**Goal**
Working from the data below, reproduce exactly the lines starting at the one that holds "What is at row 2, column 2?" and ending at the one that holds "What are the grid coordinates of point D?". Pictures are excluded.

**Entries**
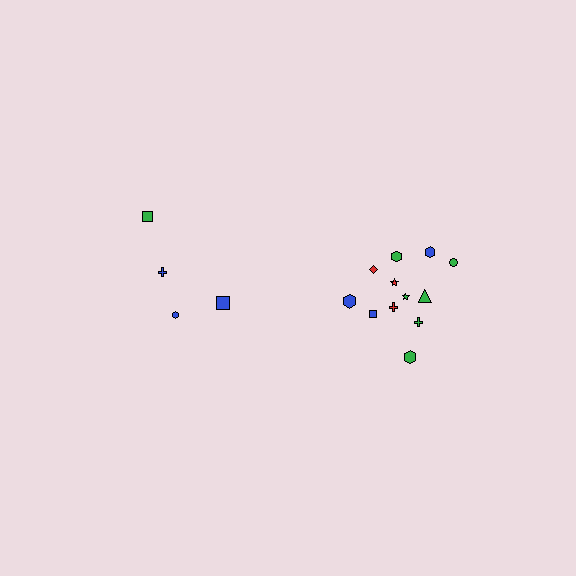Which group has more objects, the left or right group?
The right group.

* * *

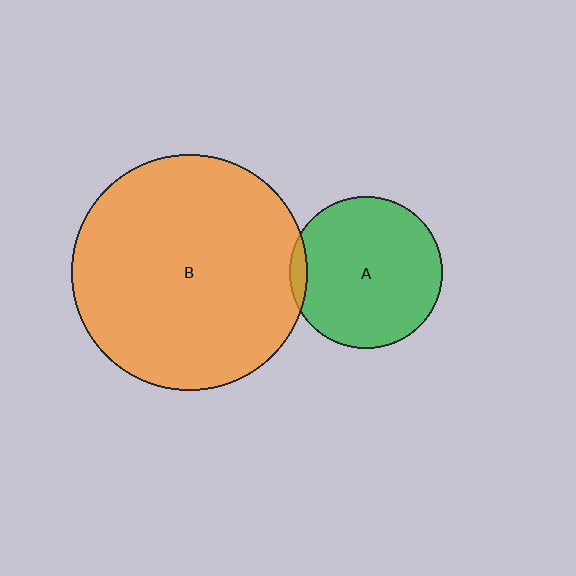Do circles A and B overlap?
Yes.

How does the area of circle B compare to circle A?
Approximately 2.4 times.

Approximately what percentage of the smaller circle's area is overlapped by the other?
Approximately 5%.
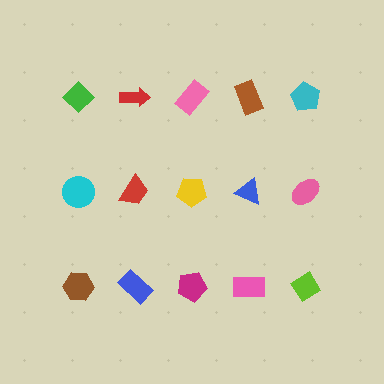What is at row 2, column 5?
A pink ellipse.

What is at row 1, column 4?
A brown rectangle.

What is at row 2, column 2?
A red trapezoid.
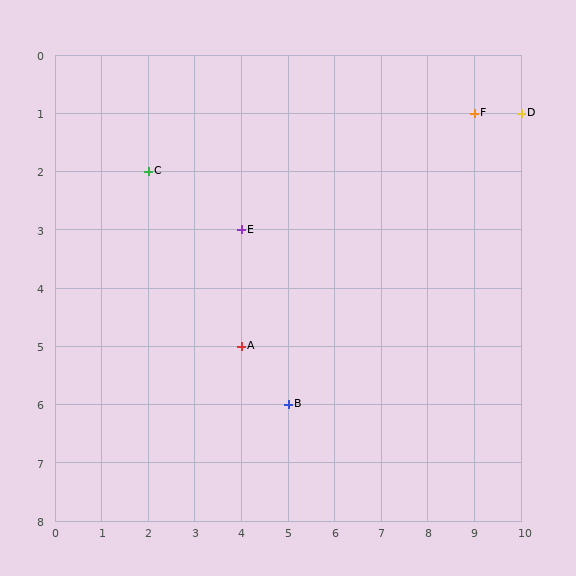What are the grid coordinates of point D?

**Problem solution**
What is at row 2, column 2?
A red trapezoid.
What are the grid coordinates of point D?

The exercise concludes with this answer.